WHAT THIS TASK INVOLVES — From the line with "On which side do you see a shape?" to the line with "Predict the next step in this sequence.", both included, repeat each line exactly and leave out the pictures.

Generated geometry question items
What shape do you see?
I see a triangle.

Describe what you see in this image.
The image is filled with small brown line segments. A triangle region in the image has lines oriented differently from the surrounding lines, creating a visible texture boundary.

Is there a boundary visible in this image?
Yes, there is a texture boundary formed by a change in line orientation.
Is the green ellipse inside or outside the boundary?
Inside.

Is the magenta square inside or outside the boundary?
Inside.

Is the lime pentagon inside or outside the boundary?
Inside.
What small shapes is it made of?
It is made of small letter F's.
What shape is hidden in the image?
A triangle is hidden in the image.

...

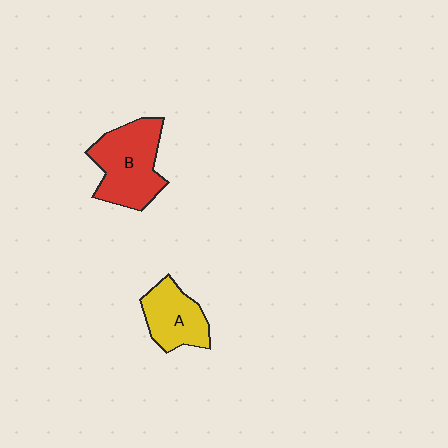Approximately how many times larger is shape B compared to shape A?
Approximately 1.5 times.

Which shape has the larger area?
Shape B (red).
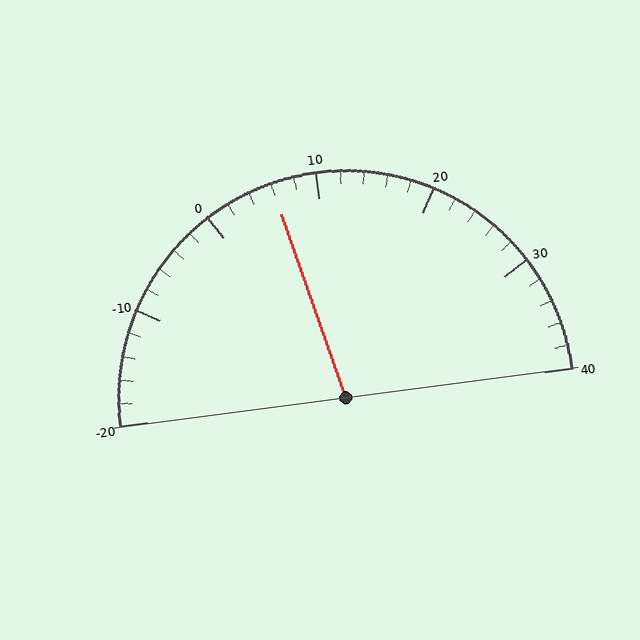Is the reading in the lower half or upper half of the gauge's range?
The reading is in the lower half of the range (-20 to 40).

---

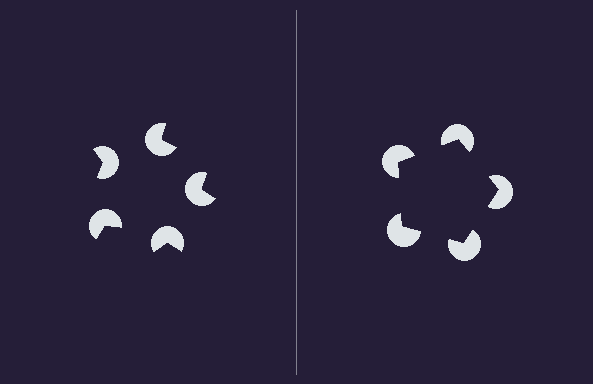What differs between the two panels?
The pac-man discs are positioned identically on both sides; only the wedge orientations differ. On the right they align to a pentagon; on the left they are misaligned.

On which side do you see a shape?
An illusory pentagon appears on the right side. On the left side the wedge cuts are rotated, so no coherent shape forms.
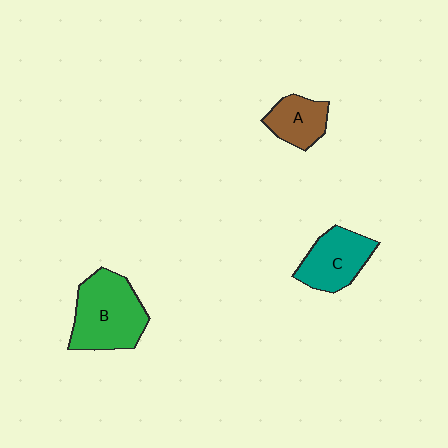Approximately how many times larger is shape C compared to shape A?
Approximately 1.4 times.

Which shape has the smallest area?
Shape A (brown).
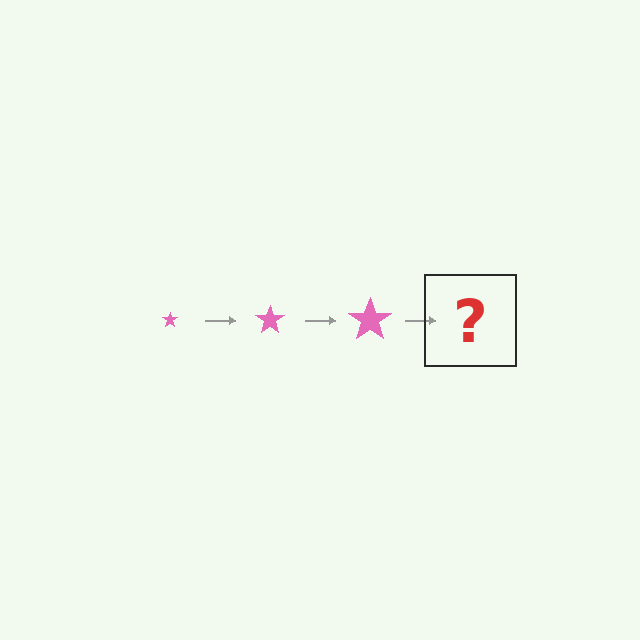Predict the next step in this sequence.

FINAL RESULT —
On which side do you see a shape?
An illusory pentagon appears on the right side. On the left side the wedge cuts are rotated, so no coherent shape forms.
Approximately how many times larger is shape C compared to shape A?
Approximately 1.4 times.

Which shape has the smallest area?
Shape A (brown).
Predict the next step in this sequence.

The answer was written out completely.